### AIM OF THE TASK
Locate the line containing "List the shapes" in the material below. Copy that line and all following lines through the end exactly, omitting any pictures.

### RECORDS
↓

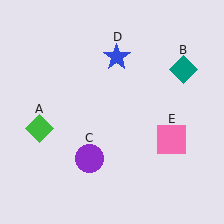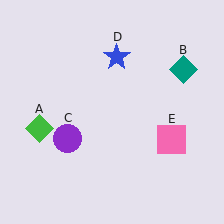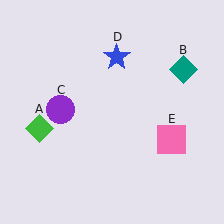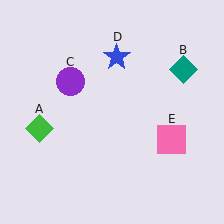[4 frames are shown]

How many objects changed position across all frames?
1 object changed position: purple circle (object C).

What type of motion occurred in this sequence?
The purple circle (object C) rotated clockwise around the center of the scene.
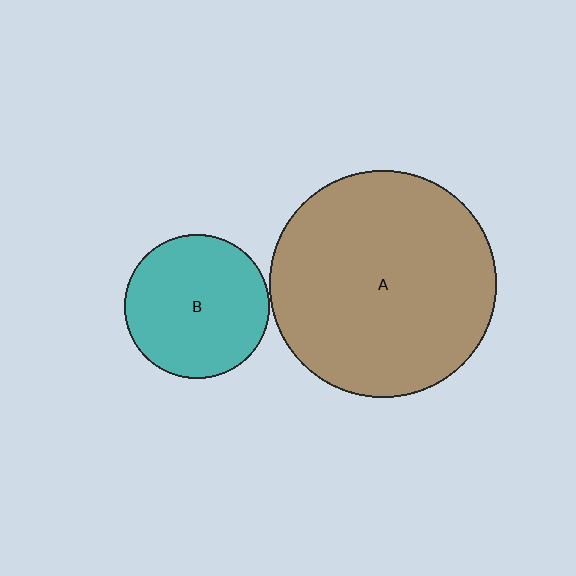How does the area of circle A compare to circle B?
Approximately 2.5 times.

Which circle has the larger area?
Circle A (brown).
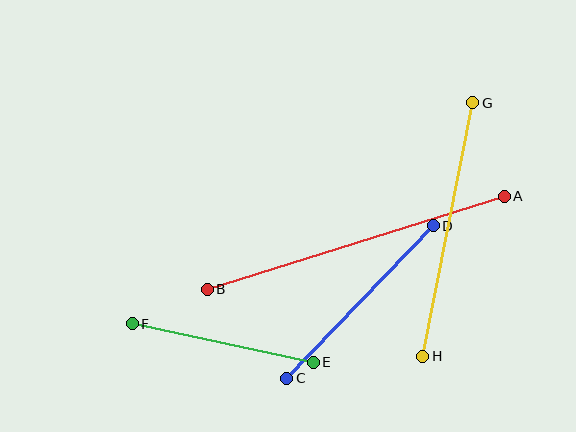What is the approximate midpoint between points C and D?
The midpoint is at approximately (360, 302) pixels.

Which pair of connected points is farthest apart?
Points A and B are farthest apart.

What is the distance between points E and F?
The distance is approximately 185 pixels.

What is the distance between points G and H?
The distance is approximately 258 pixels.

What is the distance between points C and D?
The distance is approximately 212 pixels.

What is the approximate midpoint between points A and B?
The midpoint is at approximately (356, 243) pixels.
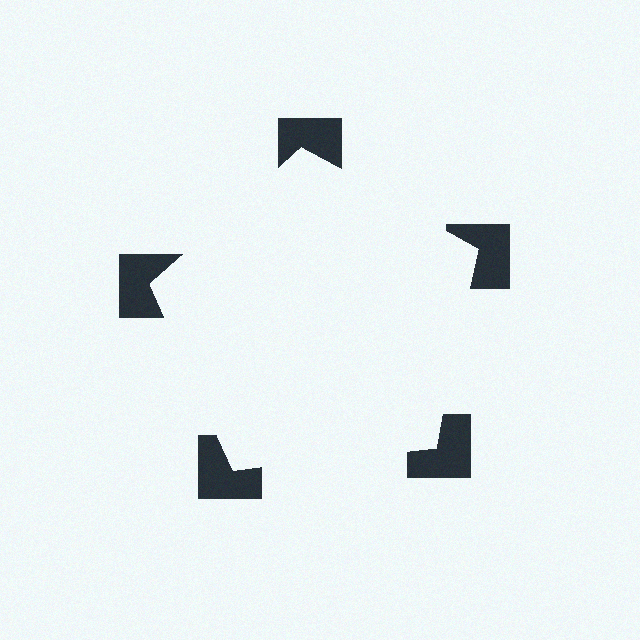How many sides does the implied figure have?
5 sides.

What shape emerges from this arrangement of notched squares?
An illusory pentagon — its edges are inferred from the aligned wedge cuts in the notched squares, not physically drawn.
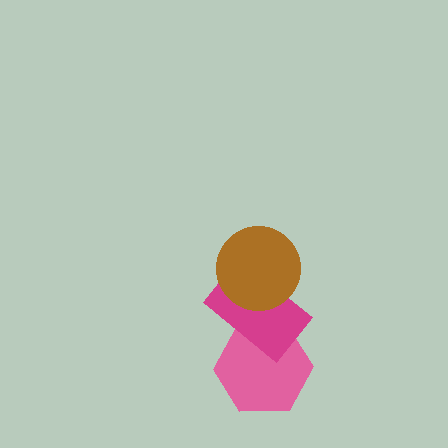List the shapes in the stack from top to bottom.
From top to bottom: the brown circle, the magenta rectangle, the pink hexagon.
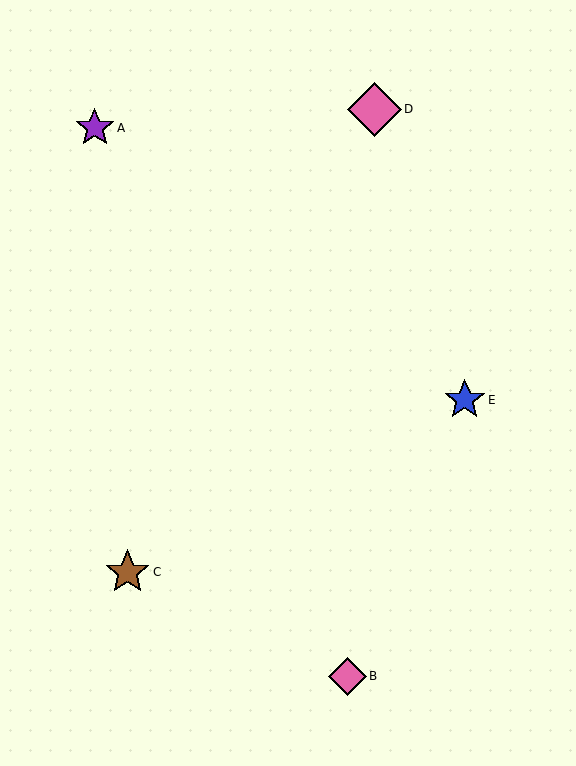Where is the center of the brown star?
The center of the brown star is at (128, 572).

↑

### OUTPUT
List the shapes in the stack from top to bottom.
From top to bottom: the brown circle, the magenta rectangle, the pink hexagon.
Where is the center of the brown star?
The center of the brown star is at (128, 572).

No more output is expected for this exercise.